Each line from the one containing "How many stars" through the one containing "How is the boundary" must be echoed exactly, endpoints included, and every other line omitted.

*Information supplied*.
══════════════════════════════

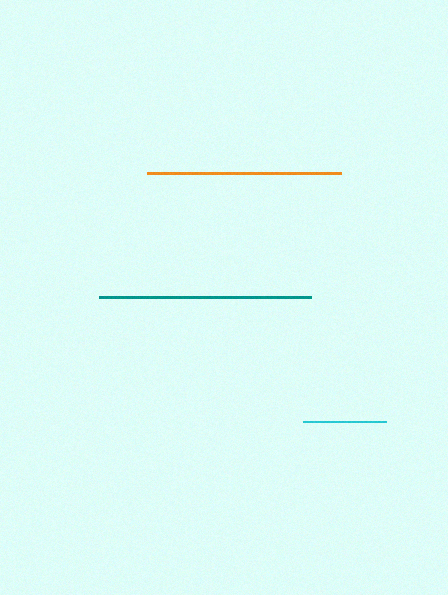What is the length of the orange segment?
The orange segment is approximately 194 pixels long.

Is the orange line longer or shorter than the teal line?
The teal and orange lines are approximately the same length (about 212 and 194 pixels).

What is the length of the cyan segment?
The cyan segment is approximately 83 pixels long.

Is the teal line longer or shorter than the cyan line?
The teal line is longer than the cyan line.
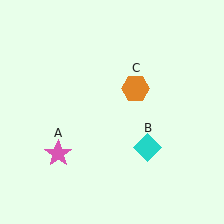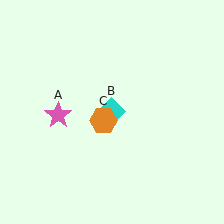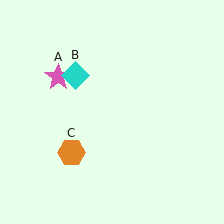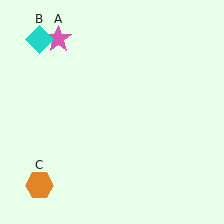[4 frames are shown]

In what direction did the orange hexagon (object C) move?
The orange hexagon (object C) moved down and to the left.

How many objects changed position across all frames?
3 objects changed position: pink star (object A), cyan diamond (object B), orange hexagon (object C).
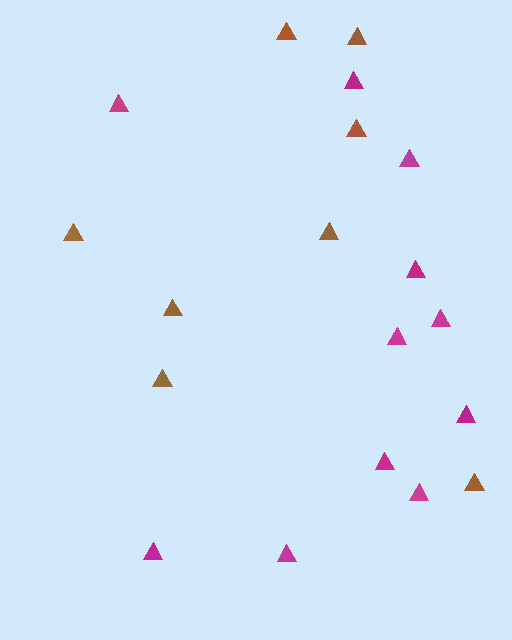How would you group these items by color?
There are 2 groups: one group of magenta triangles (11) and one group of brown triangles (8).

══════════════════════════════

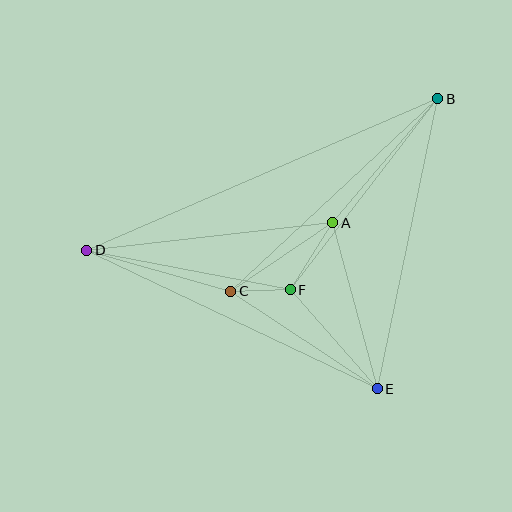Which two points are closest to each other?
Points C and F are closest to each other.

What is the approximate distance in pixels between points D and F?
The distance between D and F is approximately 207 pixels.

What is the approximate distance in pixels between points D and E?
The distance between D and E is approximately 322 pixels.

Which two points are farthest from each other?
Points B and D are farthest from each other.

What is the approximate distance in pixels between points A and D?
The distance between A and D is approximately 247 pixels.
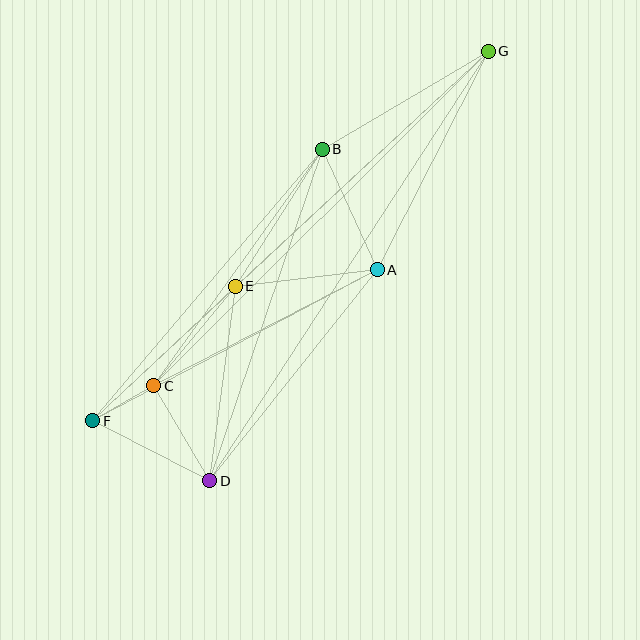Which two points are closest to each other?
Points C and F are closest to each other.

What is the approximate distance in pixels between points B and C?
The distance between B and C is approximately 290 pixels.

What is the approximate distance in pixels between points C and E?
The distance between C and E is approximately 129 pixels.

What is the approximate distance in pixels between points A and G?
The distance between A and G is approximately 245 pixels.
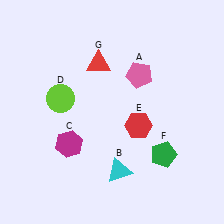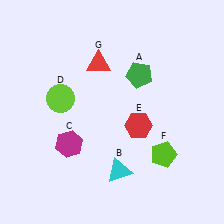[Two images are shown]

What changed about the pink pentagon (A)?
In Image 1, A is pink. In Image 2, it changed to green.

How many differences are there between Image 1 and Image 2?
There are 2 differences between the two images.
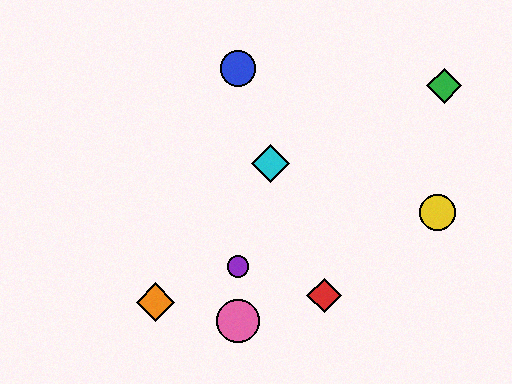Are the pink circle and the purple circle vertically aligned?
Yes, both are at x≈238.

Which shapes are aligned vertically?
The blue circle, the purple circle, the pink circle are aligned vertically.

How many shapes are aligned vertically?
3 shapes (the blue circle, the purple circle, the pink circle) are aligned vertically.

══════════════════════════════

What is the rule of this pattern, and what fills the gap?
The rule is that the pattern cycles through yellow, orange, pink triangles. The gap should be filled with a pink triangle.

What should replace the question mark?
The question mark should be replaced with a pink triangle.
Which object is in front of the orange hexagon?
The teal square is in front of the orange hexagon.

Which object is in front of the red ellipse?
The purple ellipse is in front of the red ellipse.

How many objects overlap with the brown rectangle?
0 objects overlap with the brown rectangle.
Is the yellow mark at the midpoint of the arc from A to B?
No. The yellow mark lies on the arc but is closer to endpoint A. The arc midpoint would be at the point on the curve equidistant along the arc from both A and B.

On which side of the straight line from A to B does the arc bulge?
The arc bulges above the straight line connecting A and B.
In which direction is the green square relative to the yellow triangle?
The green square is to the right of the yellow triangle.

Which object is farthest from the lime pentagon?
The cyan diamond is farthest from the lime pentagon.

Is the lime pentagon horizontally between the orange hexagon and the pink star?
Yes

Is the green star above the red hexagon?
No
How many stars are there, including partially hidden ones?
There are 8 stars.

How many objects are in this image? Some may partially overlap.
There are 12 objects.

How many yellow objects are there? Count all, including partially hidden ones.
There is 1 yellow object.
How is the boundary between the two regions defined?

══════════════════════════════

*Output below*.
How many stars are there, including partially hidden ones?
There are 8 stars.

How many objects are in this image? Some may partially overlap.
There are 12 objects.

How many yellow objects are there? Count all, including partially hidden ones.
There is 1 yellow object.
How is the boundary between the two regions defined?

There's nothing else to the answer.